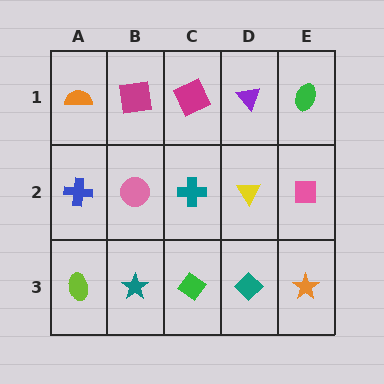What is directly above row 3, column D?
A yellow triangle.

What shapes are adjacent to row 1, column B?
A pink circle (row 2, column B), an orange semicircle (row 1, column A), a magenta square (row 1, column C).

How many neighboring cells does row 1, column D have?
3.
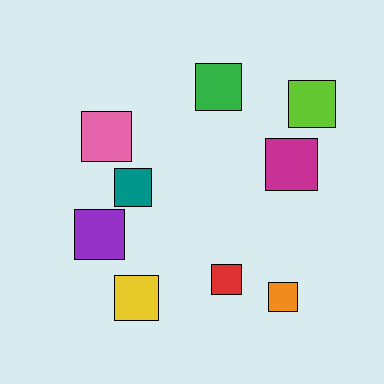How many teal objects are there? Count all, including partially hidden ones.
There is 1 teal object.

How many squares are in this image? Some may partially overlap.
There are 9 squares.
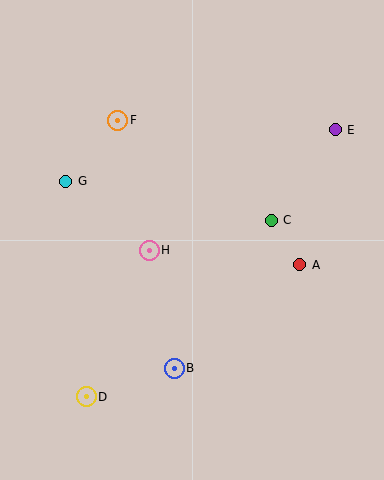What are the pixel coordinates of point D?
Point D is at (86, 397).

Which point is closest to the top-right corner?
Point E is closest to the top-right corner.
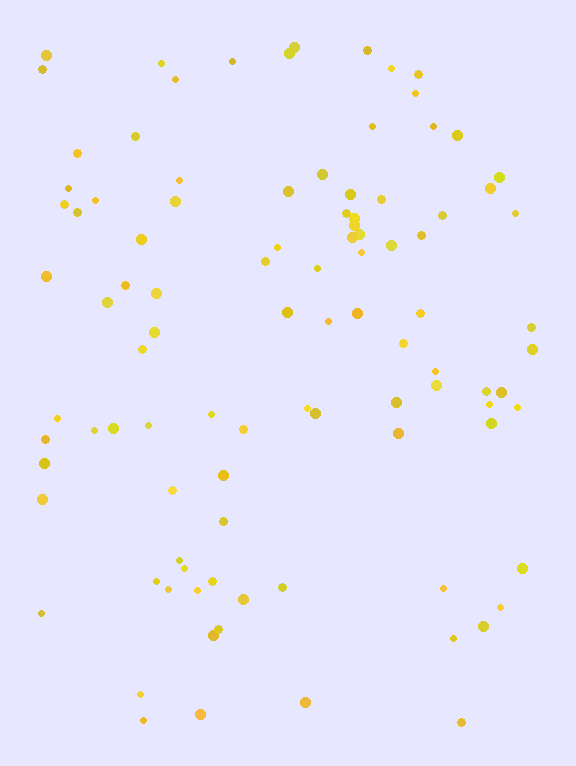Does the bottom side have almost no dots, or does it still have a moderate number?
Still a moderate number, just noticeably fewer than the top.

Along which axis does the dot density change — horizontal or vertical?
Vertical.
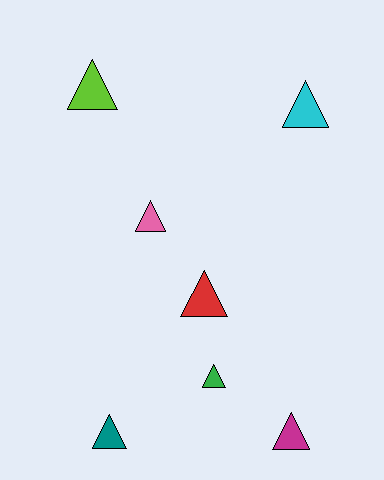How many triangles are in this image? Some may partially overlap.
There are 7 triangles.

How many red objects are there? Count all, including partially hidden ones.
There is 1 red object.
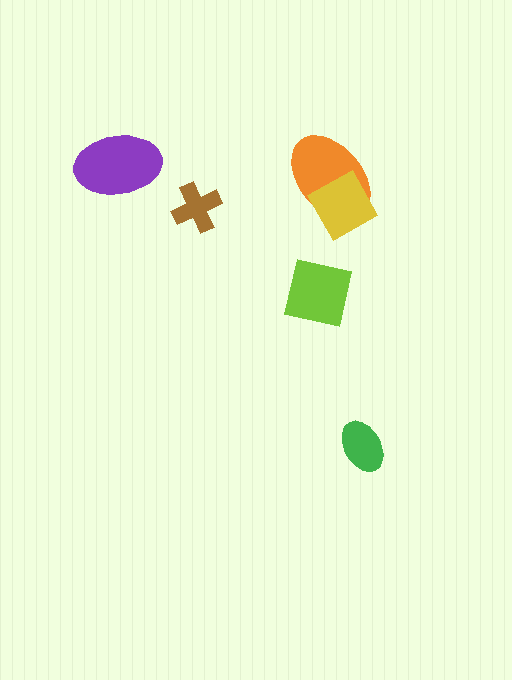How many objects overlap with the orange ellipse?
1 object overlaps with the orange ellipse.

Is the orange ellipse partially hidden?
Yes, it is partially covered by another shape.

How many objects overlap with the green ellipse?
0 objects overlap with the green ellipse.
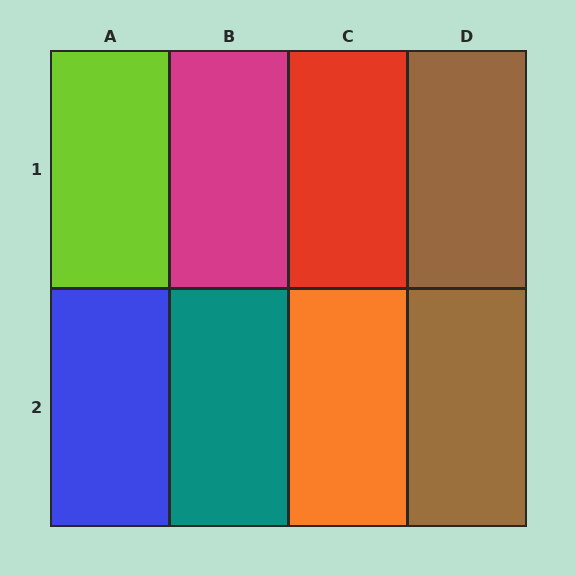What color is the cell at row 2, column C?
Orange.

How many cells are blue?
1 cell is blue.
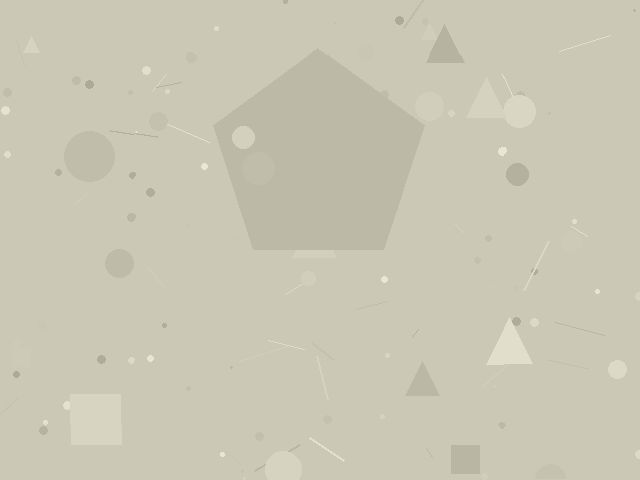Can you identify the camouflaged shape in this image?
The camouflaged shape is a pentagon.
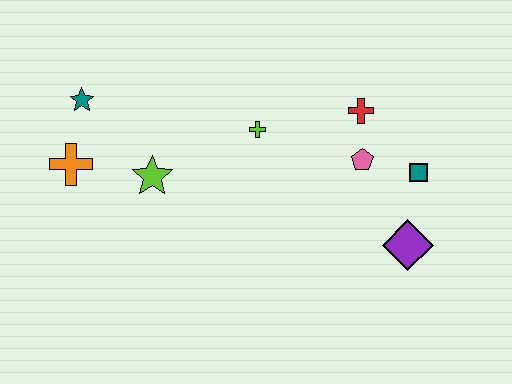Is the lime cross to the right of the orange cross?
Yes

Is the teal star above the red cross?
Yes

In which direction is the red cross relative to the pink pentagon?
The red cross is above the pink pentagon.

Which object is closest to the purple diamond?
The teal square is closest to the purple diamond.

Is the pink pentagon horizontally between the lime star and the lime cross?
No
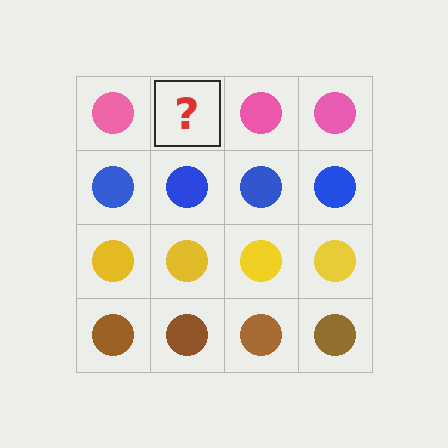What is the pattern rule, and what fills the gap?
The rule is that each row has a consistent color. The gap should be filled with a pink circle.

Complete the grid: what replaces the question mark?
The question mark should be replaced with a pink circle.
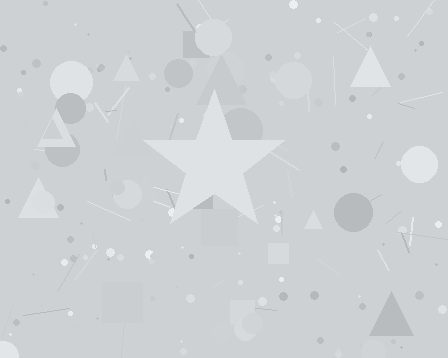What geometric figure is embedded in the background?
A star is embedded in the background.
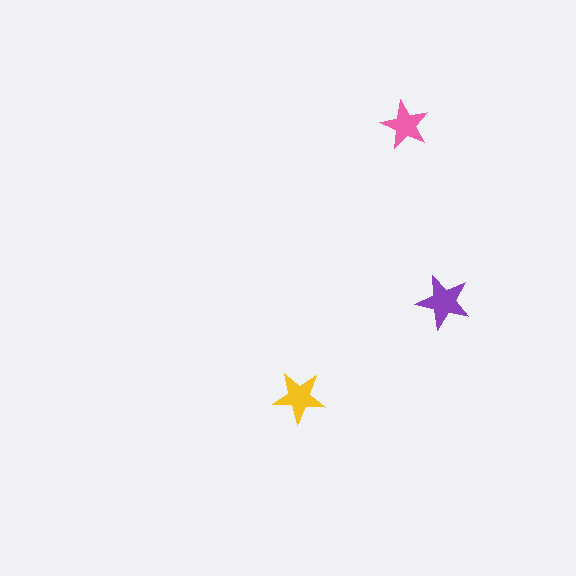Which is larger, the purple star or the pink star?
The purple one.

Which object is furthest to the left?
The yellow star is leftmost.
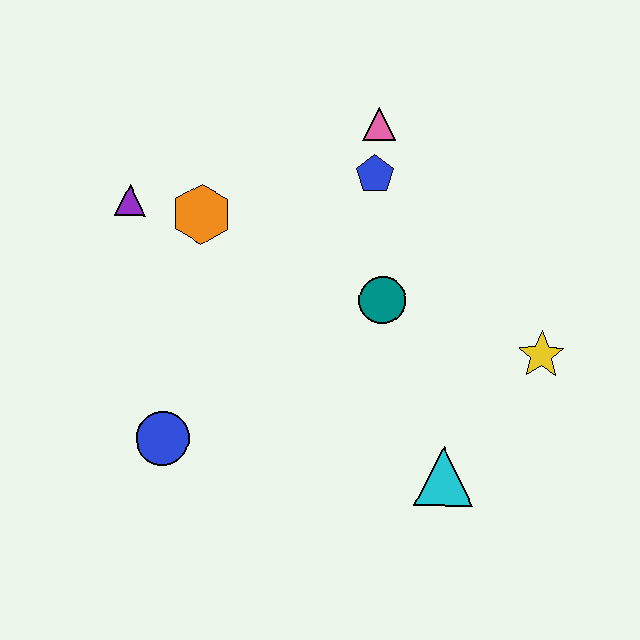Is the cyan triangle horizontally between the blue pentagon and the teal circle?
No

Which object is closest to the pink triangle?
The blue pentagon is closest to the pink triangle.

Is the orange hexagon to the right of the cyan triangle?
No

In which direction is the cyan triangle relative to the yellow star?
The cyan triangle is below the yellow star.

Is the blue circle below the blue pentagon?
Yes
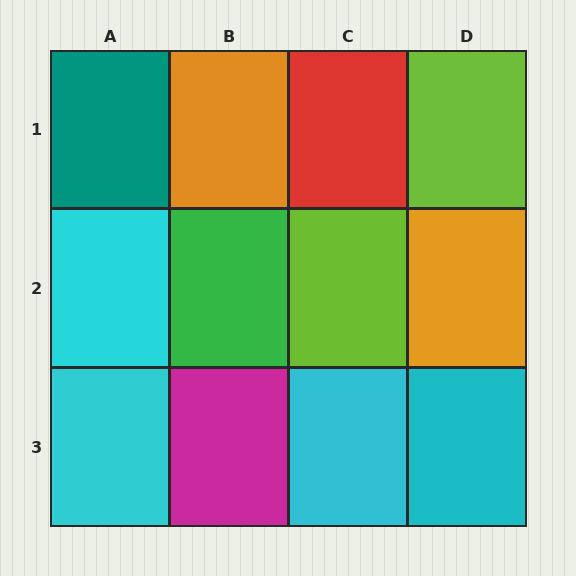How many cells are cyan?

________________________________________

- ABOUT THIS EXERCISE -
Write out verbatim the lines from the one containing "Complete the grid: what" through the last line of the listing above, and no other lines; omit pictures.

- RESPONSE TO THIS TASK -
Complete the grid: what replaces the question mark?
The question mark should be replaced with a pink circle.
What geometric figure is embedded in the background?
A star is embedded in the background.
Which is larger, the purple star or the pink star?
The purple one.

Which object is furthest to the left?
The yellow star is leftmost.
Is the cyan triangle horizontally between the blue pentagon and the teal circle?
No

Which object is closest to the pink triangle?
The blue pentagon is closest to the pink triangle.

Is the orange hexagon to the right of the cyan triangle?
No

In which direction is the cyan triangle relative to the yellow star?
The cyan triangle is below the yellow star.

Is the blue circle below the blue pentagon?
Yes
How many cells are cyan?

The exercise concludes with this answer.